Reproduce all the lines exactly as they stand, apart from the pictures.
•••••
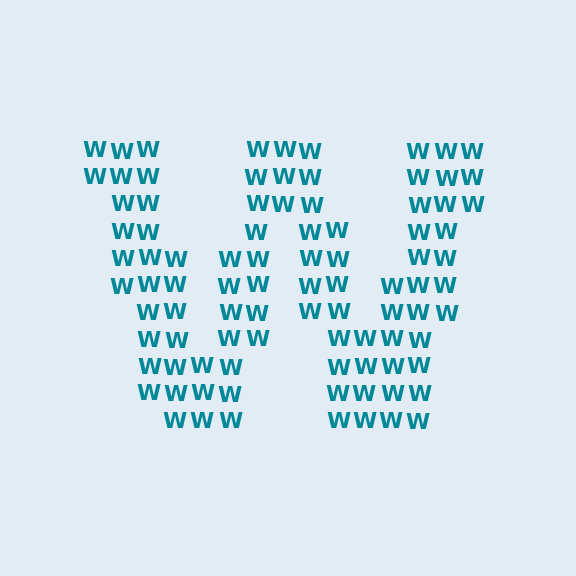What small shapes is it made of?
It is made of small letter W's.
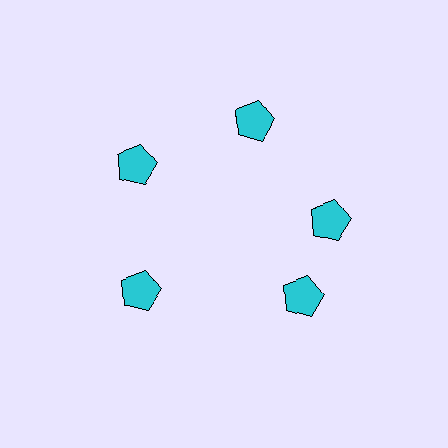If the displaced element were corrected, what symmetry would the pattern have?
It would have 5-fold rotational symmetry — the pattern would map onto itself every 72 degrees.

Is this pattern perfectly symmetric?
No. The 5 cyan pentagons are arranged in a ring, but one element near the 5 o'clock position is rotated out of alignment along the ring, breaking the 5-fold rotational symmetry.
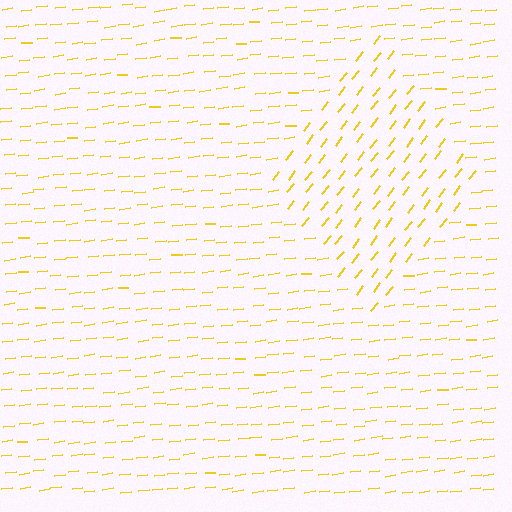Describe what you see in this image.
•••••
**In response**
What small shapes is it made of?
It is made of small letter W's.
If the displaced element were corrected, what symmetry would the pattern have?
It would have 5-fold rotational symmetry — the pattern would map onto itself every 72 degrees.

Is this pattern perfectly symmetric?
No. The 5 cyan pentagons are arranged in a ring, but one element near the 5 o'clock position is rotated out of alignment along the ring, breaking the 5-fold rotational symmetry.
Describe what you see in this image.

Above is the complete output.